--- Records for processing ---

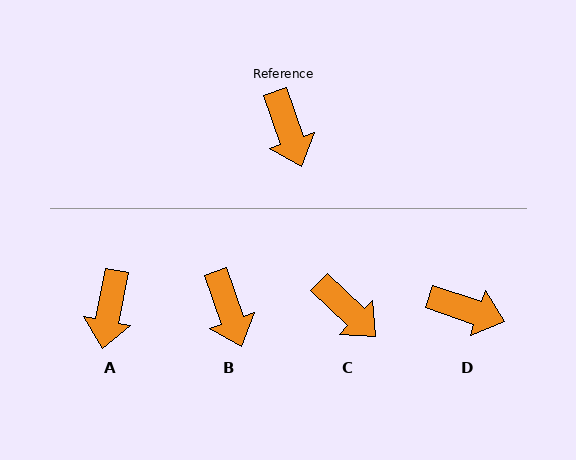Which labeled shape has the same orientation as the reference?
B.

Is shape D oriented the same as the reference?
No, it is off by about 52 degrees.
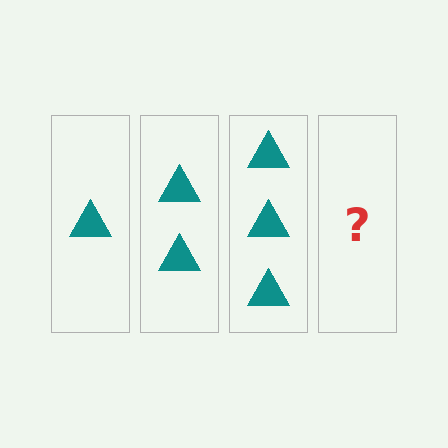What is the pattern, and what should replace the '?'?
The pattern is that each step adds one more triangle. The '?' should be 4 triangles.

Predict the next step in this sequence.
The next step is 4 triangles.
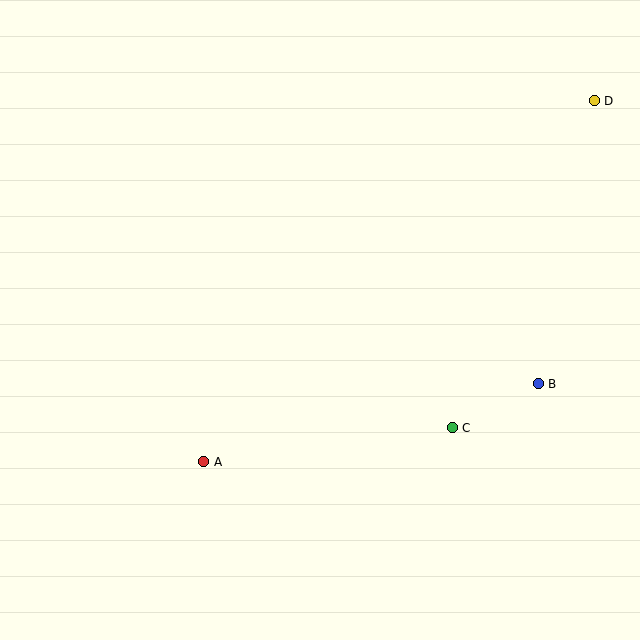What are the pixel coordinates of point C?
Point C is at (452, 428).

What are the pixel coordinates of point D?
Point D is at (594, 101).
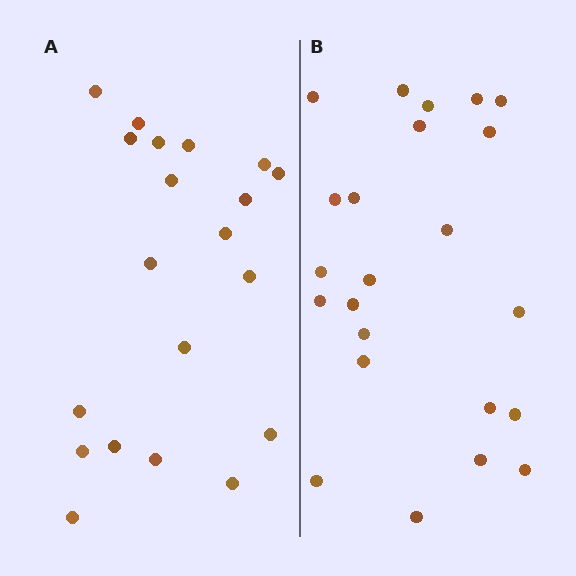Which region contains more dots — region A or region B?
Region B (the right region) has more dots.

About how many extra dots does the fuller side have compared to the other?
Region B has just a few more — roughly 2 or 3 more dots than region A.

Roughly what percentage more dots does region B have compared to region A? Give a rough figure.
About 15% more.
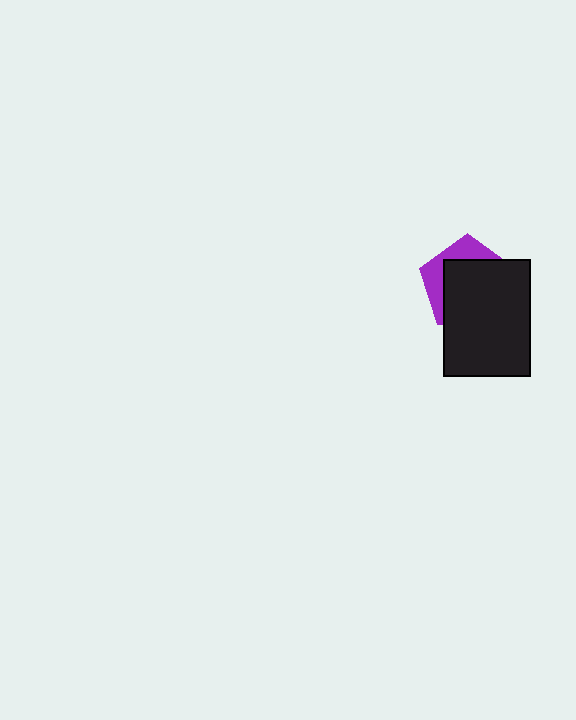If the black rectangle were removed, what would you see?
You would see the complete purple pentagon.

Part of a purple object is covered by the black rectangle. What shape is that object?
It is a pentagon.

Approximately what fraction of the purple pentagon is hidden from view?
Roughly 68% of the purple pentagon is hidden behind the black rectangle.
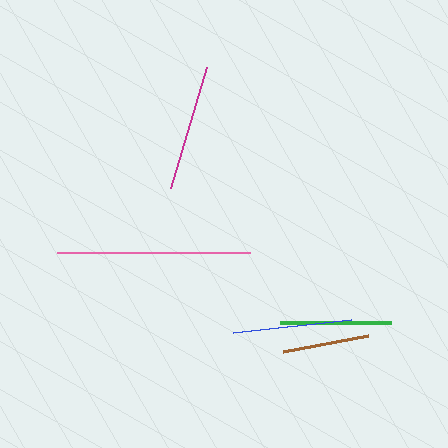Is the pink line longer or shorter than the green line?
The pink line is longer than the green line.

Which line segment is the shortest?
The brown line is the shortest at approximately 86 pixels.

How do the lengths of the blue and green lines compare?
The blue and green lines are approximately the same length.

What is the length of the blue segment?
The blue segment is approximately 119 pixels long.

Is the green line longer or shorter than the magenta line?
The magenta line is longer than the green line.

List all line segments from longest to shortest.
From longest to shortest: pink, magenta and blue (about equal), green, brown.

---

Your goal: Skip every picture and transcribe the data above exactly.

Answer to this task:
Which labeled shape has the same orientation as the reference?
B.

Is shape D oriented the same as the reference?
No, it is off by about 52 degrees.
What is the pattern, and what should replace the '?'?
The pattern is that each step adds one more triangle. The '?' should be 4 triangles.

Predict the next step in this sequence.
The next step is 4 triangles.
What are the pixel coordinates of point C?
Point C is at (452, 428).

What are the pixel coordinates of point D?
Point D is at (594, 101).
Which region contains more dots — region A or region B?
Region B (the right region) has more dots.

About how many extra dots does the fuller side have compared to the other?
Region B has just a few more — roughly 2 or 3 more dots than region A.

Roughly what percentage more dots does region B have compared to region A? Give a rough figure.
About 15% more.
If the black rectangle were removed, what would you see?
You would see the complete purple pentagon.

Part of a purple object is covered by the black rectangle. What shape is that object?
It is a pentagon.

Approximately what fraction of the purple pentagon is hidden from view?
Roughly 68% of the purple pentagon is hidden behind the black rectangle.
Is the pink line longer or shorter than the green line?
The pink line is longer than the green line.

Which line segment is the shortest?
The brown line is the shortest at approximately 86 pixels.

How do the lengths of the blue and green lines compare?
The blue and green lines are approximately the same length.

What is the length of the blue segment?
The blue segment is approximately 119 pixels long.

Is the green line longer or shorter than the magenta line?
The magenta line is longer than the green line.

List all line segments from longest to shortest.
From longest to shortest: pink, magenta and blue (about equal), green, brown.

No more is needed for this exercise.